START Given entries

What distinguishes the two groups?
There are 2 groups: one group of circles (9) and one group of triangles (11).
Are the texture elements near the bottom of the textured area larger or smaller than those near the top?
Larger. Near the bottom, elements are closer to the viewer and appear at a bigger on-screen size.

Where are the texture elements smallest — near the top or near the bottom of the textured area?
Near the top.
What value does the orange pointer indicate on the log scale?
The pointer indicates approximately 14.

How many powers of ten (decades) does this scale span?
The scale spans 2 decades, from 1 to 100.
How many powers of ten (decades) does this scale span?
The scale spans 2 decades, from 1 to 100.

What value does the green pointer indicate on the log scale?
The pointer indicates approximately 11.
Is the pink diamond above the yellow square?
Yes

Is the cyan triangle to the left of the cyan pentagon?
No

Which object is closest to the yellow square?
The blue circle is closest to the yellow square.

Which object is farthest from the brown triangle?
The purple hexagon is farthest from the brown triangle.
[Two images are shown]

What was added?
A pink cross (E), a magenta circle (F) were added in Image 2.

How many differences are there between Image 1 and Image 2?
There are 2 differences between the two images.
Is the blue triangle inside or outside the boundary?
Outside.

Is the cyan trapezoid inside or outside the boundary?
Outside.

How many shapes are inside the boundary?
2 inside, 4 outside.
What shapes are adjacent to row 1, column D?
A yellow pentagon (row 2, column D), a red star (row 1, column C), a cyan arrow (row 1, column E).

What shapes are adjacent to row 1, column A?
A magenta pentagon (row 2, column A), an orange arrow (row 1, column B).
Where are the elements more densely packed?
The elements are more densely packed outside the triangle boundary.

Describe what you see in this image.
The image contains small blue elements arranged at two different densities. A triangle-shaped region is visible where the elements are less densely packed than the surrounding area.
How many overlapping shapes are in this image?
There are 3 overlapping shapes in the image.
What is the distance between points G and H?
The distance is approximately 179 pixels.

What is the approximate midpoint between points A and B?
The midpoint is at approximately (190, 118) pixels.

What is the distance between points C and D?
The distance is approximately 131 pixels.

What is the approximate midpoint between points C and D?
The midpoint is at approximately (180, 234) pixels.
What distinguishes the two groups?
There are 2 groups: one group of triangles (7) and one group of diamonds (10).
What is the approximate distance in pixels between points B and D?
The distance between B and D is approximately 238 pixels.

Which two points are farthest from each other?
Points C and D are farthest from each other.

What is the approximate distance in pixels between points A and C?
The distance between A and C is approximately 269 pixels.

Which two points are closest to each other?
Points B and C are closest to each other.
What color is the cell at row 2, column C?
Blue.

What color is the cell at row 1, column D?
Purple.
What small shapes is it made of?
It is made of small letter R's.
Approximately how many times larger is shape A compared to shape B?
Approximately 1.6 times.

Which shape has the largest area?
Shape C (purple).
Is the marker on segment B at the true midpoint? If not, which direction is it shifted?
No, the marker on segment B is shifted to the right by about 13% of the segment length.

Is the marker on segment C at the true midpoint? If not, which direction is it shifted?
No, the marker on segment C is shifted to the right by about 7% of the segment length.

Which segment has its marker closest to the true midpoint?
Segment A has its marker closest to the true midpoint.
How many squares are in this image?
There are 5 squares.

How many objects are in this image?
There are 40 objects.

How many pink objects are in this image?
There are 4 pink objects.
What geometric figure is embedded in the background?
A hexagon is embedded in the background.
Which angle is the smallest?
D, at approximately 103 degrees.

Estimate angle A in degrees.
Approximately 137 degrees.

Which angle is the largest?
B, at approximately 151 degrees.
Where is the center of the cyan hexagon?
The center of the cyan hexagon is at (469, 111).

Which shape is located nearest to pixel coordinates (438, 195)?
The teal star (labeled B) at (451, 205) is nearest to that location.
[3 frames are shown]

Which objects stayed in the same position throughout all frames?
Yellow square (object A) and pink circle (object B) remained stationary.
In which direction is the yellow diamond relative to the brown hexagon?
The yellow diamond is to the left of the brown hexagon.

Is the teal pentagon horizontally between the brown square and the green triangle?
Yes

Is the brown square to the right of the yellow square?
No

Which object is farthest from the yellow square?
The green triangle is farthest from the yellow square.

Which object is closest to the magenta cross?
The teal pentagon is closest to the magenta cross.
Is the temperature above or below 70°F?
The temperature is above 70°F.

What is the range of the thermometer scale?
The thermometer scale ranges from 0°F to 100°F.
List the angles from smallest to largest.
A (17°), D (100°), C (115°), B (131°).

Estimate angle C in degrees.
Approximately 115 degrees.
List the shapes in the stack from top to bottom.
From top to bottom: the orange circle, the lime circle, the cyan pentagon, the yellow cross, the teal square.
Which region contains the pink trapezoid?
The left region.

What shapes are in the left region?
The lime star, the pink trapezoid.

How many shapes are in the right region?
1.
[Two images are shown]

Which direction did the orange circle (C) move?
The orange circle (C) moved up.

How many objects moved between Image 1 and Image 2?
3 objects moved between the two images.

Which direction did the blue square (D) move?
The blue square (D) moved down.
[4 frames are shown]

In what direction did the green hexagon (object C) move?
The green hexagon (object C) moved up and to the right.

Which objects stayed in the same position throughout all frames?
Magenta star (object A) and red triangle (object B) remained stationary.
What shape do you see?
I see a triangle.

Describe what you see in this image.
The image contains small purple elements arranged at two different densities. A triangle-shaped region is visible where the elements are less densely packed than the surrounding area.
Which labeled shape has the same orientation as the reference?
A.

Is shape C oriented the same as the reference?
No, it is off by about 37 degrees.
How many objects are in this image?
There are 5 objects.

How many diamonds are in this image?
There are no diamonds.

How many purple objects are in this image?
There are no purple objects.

END Given entries

> _Your instructions_
Pull every line containing the word "shown" out of the entries above.

> _Reply_
[Two images are shown]
[3 frames are shown]
[Two images are shown]
[4 frames are shown]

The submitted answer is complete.